== Given data ==

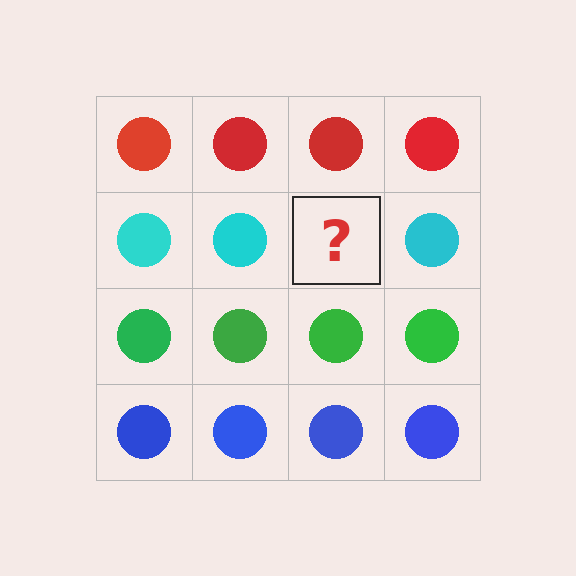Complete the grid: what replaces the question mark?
The question mark should be replaced with a cyan circle.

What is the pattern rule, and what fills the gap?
The rule is that each row has a consistent color. The gap should be filled with a cyan circle.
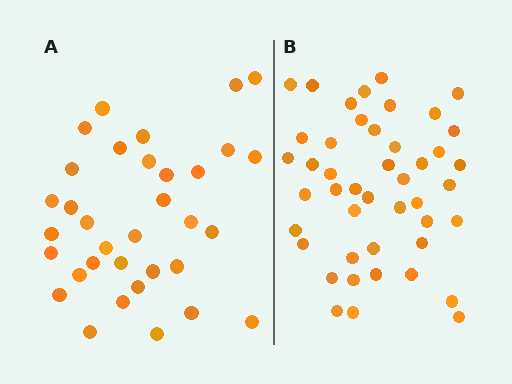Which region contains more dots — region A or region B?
Region B (the right region) has more dots.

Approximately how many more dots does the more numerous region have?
Region B has roughly 12 or so more dots than region A.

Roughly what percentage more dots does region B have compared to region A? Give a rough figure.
About 30% more.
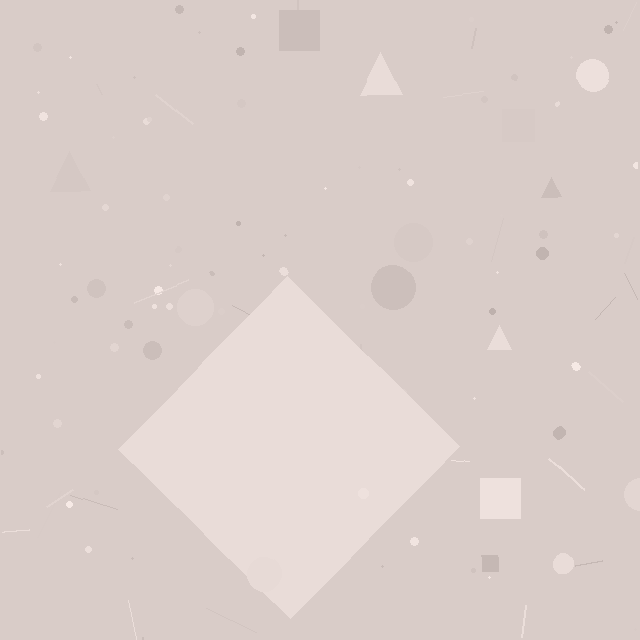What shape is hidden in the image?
A diamond is hidden in the image.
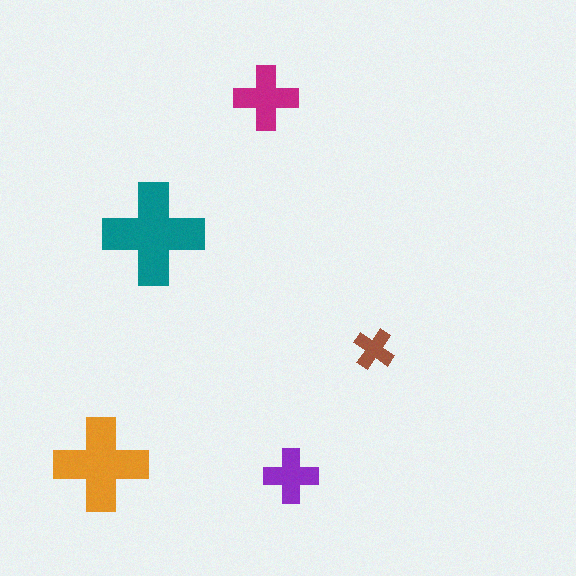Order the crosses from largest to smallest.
the teal one, the orange one, the magenta one, the purple one, the brown one.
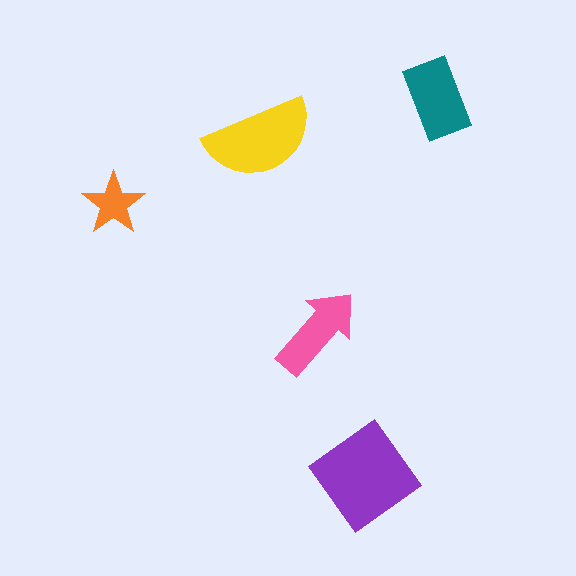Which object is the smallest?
The orange star.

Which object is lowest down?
The purple diamond is bottommost.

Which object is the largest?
The purple diamond.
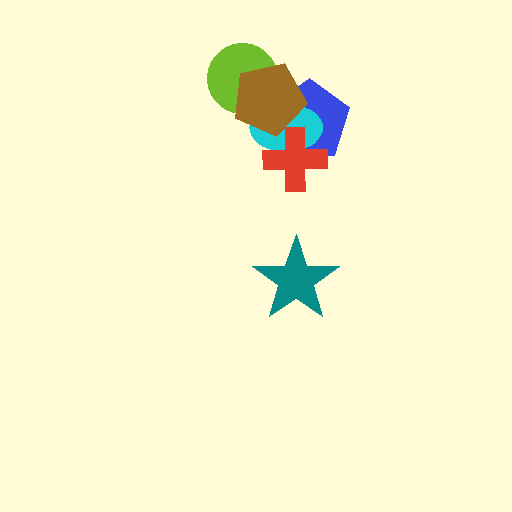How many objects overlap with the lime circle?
1 object overlaps with the lime circle.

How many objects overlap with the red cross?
2 objects overlap with the red cross.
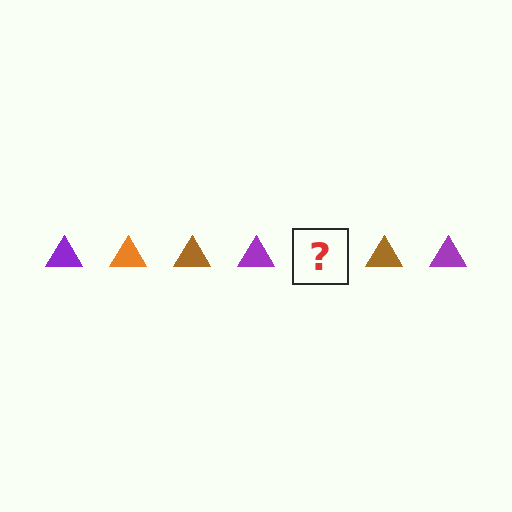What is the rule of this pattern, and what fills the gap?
The rule is that the pattern cycles through purple, orange, brown triangles. The gap should be filled with an orange triangle.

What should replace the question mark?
The question mark should be replaced with an orange triangle.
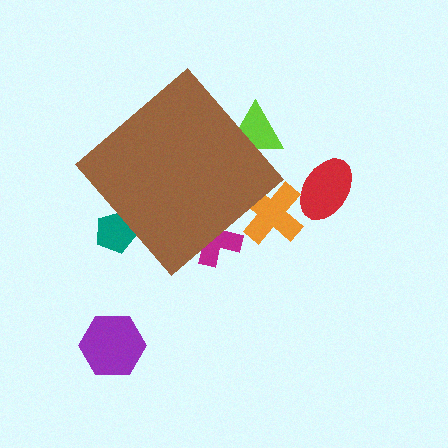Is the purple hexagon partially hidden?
No, the purple hexagon is fully visible.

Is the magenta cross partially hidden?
Yes, the magenta cross is partially hidden behind the brown diamond.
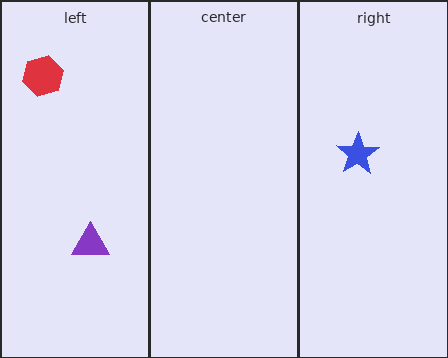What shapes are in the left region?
The purple triangle, the red hexagon.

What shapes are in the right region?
The blue star.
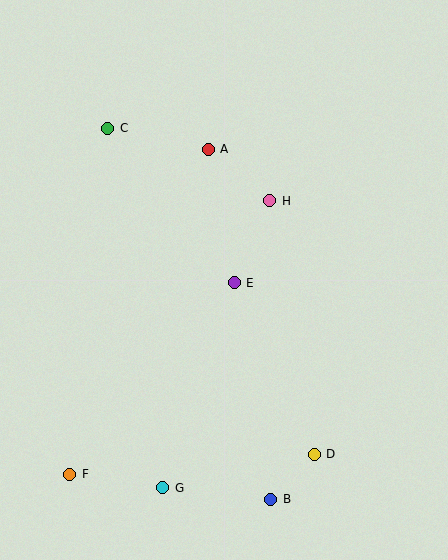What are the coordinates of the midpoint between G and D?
The midpoint between G and D is at (238, 471).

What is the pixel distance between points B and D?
The distance between B and D is 63 pixels.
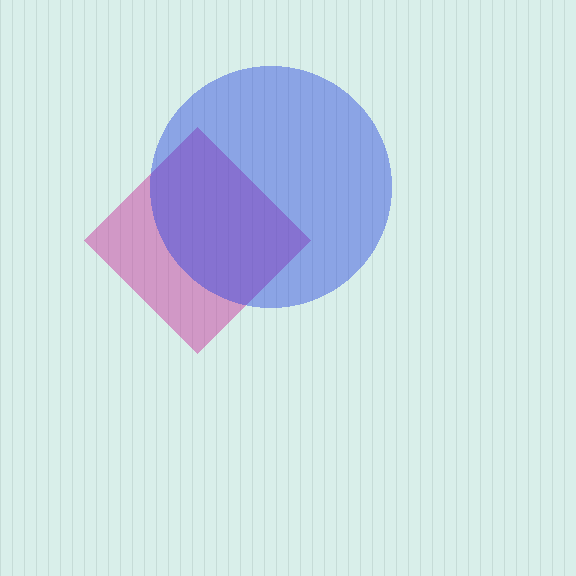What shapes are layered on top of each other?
The layered shapes are: a magenta diamond, a blue circle.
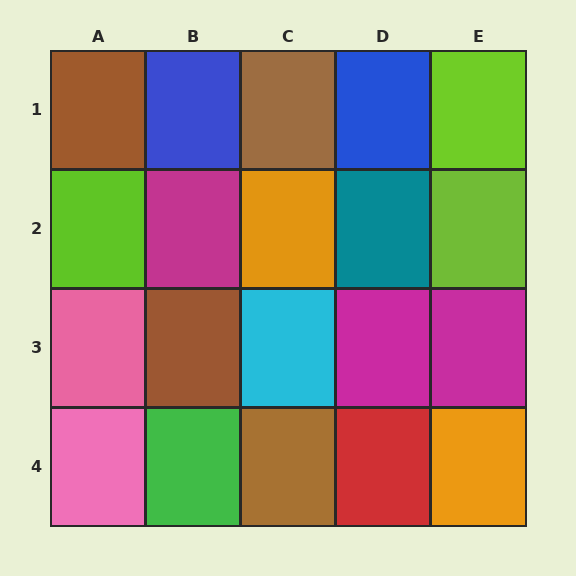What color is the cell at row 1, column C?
Brown.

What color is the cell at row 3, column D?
Magenta.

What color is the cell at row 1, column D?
Blue.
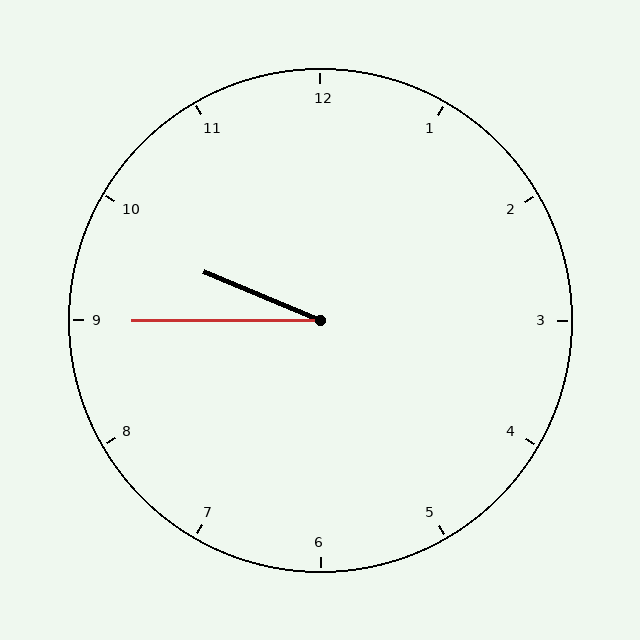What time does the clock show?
9:45.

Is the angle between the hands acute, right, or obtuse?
It is acute.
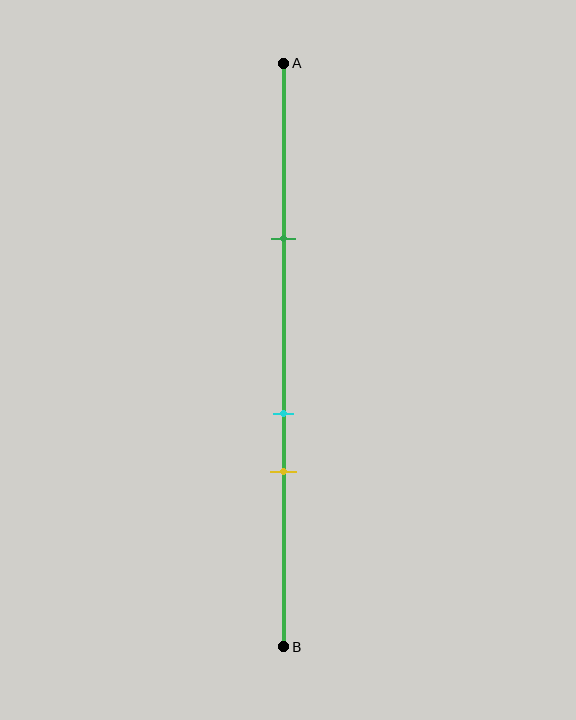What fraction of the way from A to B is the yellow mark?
The yellow mark is approximately 70% (0.7) of the way from A to B.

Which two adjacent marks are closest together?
The cyan and yellow marks are the closest adjacent pair.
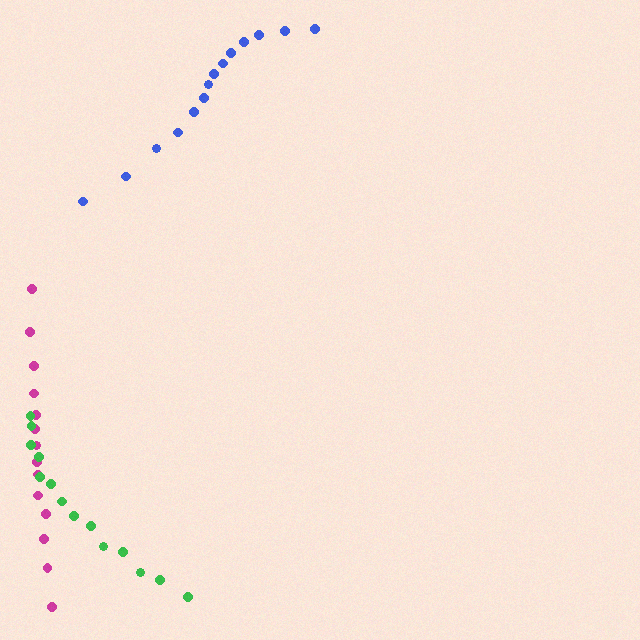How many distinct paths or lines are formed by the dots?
There are 3 distinct paths.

===

| Set task |
Please repeat the entries exactly. Do not include the pictures.

| Written answer |
Complete the grid: what replaces the question mark?
The question mark should be replaced with a cyan circle.

What is the pattern rule, and what fills the gap?
The rule is that each row has a consistent color. The gap should be filled with a cyan circle.
Which region contains more dots — region A or region B?
Region B (the right region) has more dots.

Approximately how many more dots does the more numerous region have?
Region B has roughly 12 or so more dots than region A.

Roughly what percentage more dots does region B have compared to region A? Give a rough figure.
About 30% more.
What shape is hidden in the image?
A diamond is hidden in the image.
Order the crosses from largest to smallest.
the teal one, the orange one, the magenta one, the purple one, the brown one.
Which object is the smallest?
The orange star.

Which object is lowest down?
The purple diamond is bottommost.

Which object is the largest?
The purple diamond.
How many objects overlap with the lime circle?
1 object overlaps with the lime circle.

How many objects overlap with the red cross?
2 objects overlap with the red cross.
What is the rule of this pattern, and what fills the gap?
The rule is that the pattern cycles through purple, orange, brown triangles. The gap should be filled with an orange triangle.

What should replace the question mark?
The question mark should be replaced with an orange triangle.
Is the purple hexagon partially hidden?
No, the purple hexagon is fully visible.

Is the magenta cross partially hidden?
Yes, the magenta cross is partially hidden behind the brown diamond.
What shapes are in the left region?
The purple triangle, the red hexagon.

What shapes are in the right region?
The blue star.
What are the coordinates of the midpoint between G and D?
The midpoint between G and D is at (238, 471).

What is the pixel distance between points B and D?
The distance between B and D is 63 pixels.
What shapes are layered on top of each other?
The layered shapes are: a magenta diamond, a blue circle.
What color is the cell at row 1, column C?
Brown.

What color is the cell at row 3, column D?
Magenta.

What color is the cell at row 1, column D?
Blue.
What time does the clock show?
9:45.

Is the angle between the hands acute, right, or obtuse?
It is acute.
What fraction of the way from A to B is the yellow mark?
The yellow mark is approximately 70% (0.7) of the way from A to B.

Which two adjacent marks are closest together?
The cyan and yellow marks are the closest adjacent pair.
How many distinct paths or lines are formed by the dots?
There are 3 distinct paths.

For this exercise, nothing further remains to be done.